# Work to do:
Return the data exactly, with all pictures removed.

(Items from a data source)
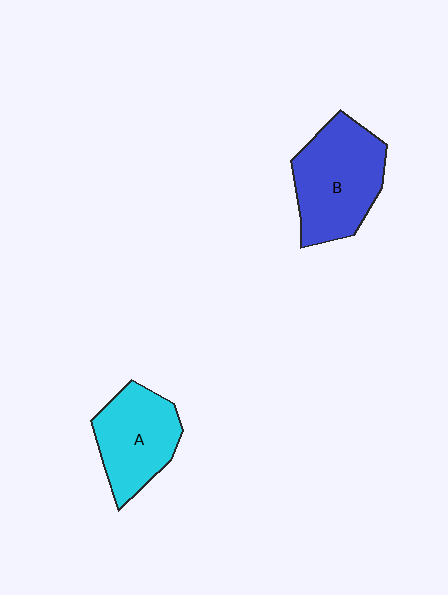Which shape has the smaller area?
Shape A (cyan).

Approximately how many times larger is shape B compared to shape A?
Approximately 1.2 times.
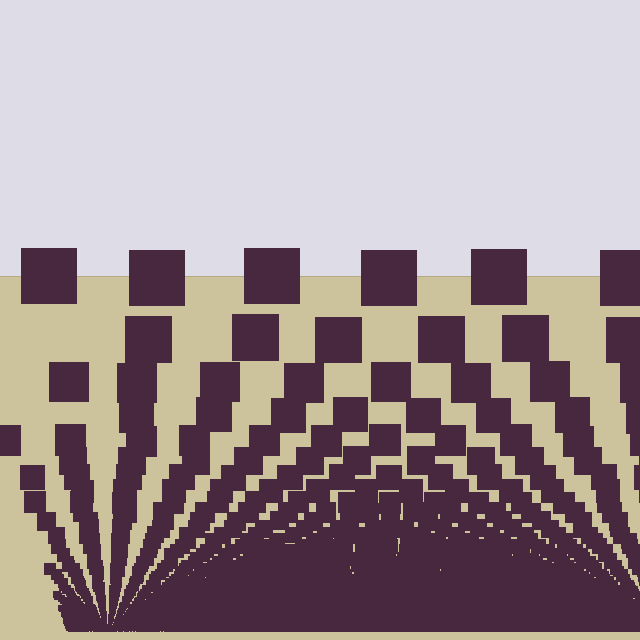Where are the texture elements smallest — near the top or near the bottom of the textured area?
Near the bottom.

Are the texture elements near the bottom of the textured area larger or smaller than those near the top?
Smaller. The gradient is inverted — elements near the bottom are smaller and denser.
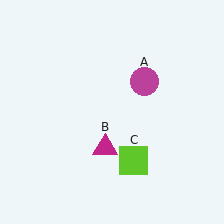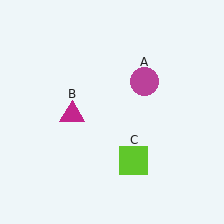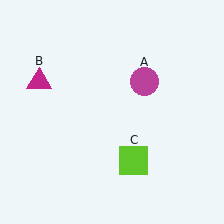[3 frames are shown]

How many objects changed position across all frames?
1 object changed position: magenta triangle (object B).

# Answer for the task:
Which shape has the smaller area?
Shape A (cyan).

Approximately how many times larger is shape B compared to shape A?
Approximately 1.2 times.
Where are the texture elements smallest — near the top or near the bottom of the textured area?
Near the bottom.

Are the texture elements near the bottom of the textured area larger or smaller than those near the top?
Smaller. The gradient is inverted — elements near the bottom are smaller and denser.
[3 frames are shown]

How many objects changed position across all frames?
1 object changed position: magenta triangle (object B).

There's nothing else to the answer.